● **Raw data**:
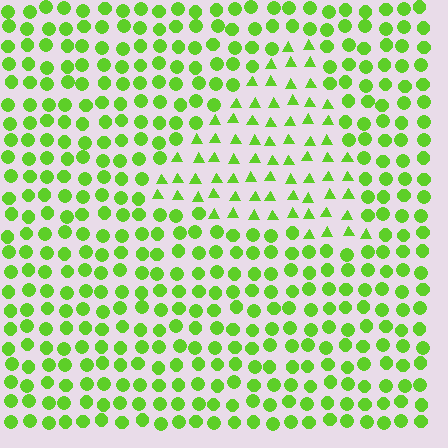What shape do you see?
I see a triangle.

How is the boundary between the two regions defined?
The boundary is defined by a change in element shape: triangles inside vs. circles outside. All elements share the same color and spacing.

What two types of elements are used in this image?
The image uses triangles inside the triangle region and circles outside it.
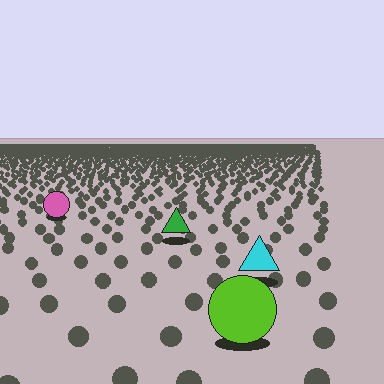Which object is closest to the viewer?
The lime circle is closest. The texture marks near it are larger and more spread out.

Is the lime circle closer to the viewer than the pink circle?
Yes. The lime circle is closer — you can tell from the texture gradient: the ground texture is coarser near it.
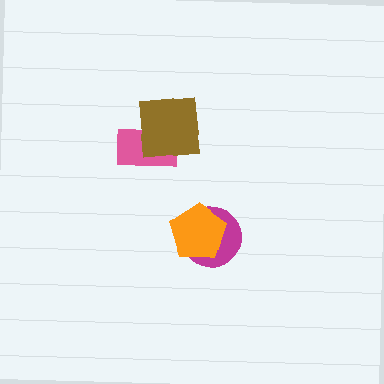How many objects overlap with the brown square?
1 object overlaps with the brown square.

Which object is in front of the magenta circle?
The orange pentagon is in front of the magenta circle.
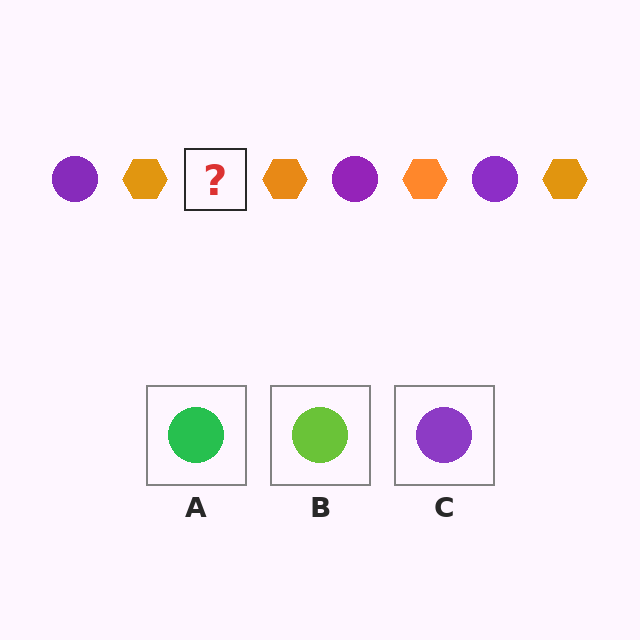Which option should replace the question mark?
Option C.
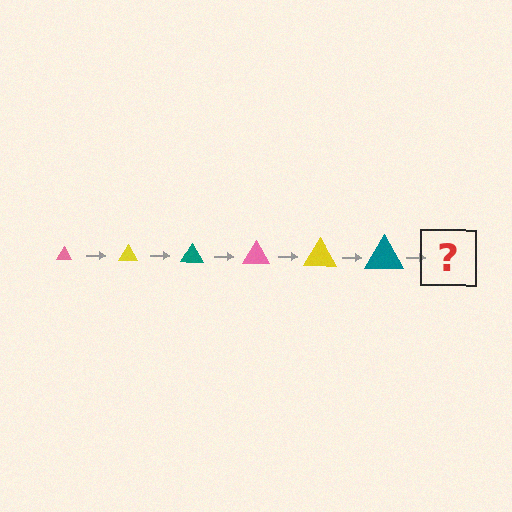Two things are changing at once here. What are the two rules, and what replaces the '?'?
The two rules are that the triangle grows larger each step and the color cycles through pink, yellow, and teal. The '?' should be a pink triangle, larger than the previous one.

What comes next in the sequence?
The next element should be a pink triangle, larger than the previous one.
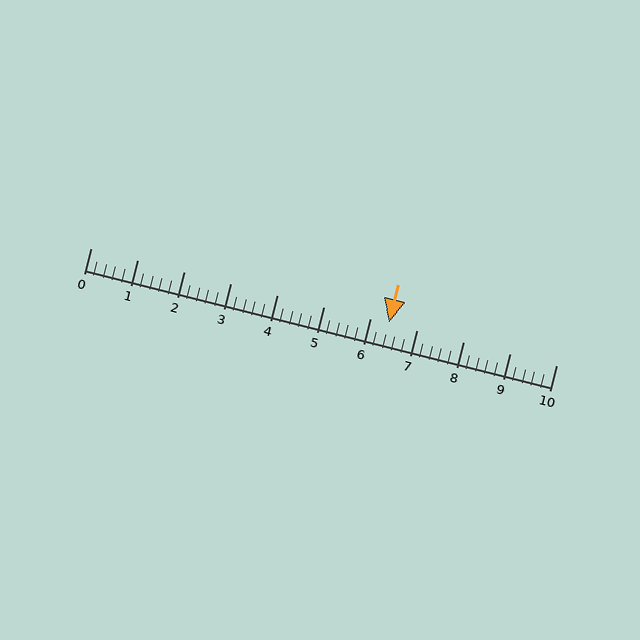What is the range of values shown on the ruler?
The ruler shows values from 0 to 10.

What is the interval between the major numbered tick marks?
The major tick marks are spaced 1 units apart.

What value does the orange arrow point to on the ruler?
The orange arrow points to approximately 6.4.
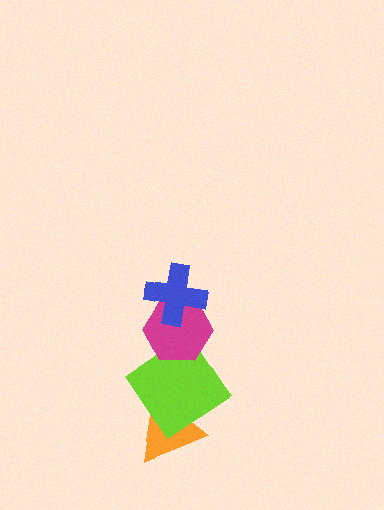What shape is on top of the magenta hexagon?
The blue cross is on top of the magenta hexagon.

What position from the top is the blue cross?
The blue cross is 1st from the top.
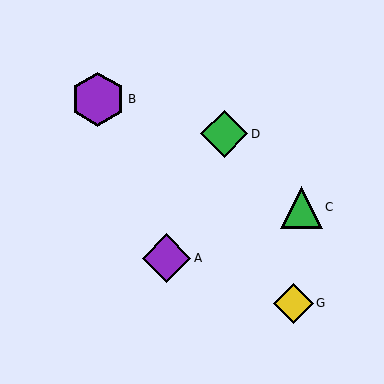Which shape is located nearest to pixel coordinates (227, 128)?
The green diamond (labeled D) at (224, 134) is nearest to that location.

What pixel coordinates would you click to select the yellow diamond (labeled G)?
Click at (294, 303) to select the yellow diamond G.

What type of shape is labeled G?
Shape G is a yellow diamond.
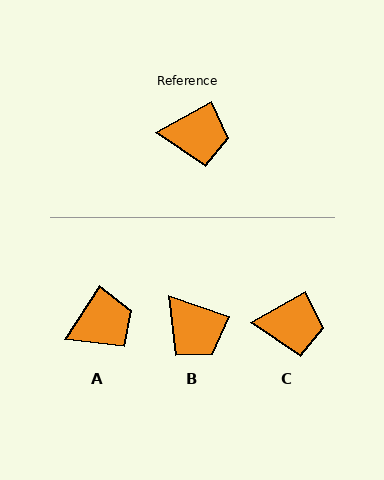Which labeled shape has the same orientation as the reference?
C.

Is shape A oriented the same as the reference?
No, it is off by about 27 degrees.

● **Job**: Every line of text is to be repeated exactly; pictures are left out.

● **Result of this task**:
What shape do you see?
I see a triangle.

How is the boundary between the two regions defined?
The boundary is defined by a change in element shape: triangles inside vs. circles outside. All elements share the same color and spacing.

What two types of elements are used in this image?
The image uses triangles inside the triangle region and circles outside it.
Which object is closest to the viewer?
The lime circle is closest. The texture marks near it are larger and more spread out.

Is the lime circle closer to the viewer than the pink circle?
Yes. The lime circle is closer — you can tell from the texture gradient: the ground texture is coarser near it.
How many objects overlap with the brown square?
1 object overlaps with the brown square.

Which object is in front of the magenta circle?
The orange pentagon is in front of the magenta circle.
Which option should replace the question mark?
Option C.
Two things are changing at once here. What are the two rules, and what replaces the '?'?
The two rules are that the triangle grows larger each step and the color cycles through pink, yellow, and teal. The '?' should be a pink triangle, larger than the previous one.

What comes next in the sequence?
The next element should be a pink triangle, larger than the previous one.
What is the range of values shown on the ruler?
The ruler shows values from 0 to 10.

What is the interval between the major numbered tick marks?
The major tick marks are spaced 1 units apart.

What value does the orange arrow point to on the ruler?
The orange arrow points to approximately 6.4.
What shape is on top of the magenta hexagon?
The blue cross is on top of the magenta hexagon.

What position from the top is the blue cross?
The blue cross is 1st from the top.
Which shape is located nearest to pixel coordinates (227, 128)?
The green diamond (labeled D) at (224, 134) is nearest to that location.

What pixel coordinates would you click to select the yellow diamond (labeled G)?
Click at (294, 303) to select the yellow diamond G.

What type of shape is labeled G?
Shape G is a yellow diamond.
Which labeled shape has the same orientation as the reference?
C.

Is shape A oriented the same as the reference?
No, it is off by about 27 degrees.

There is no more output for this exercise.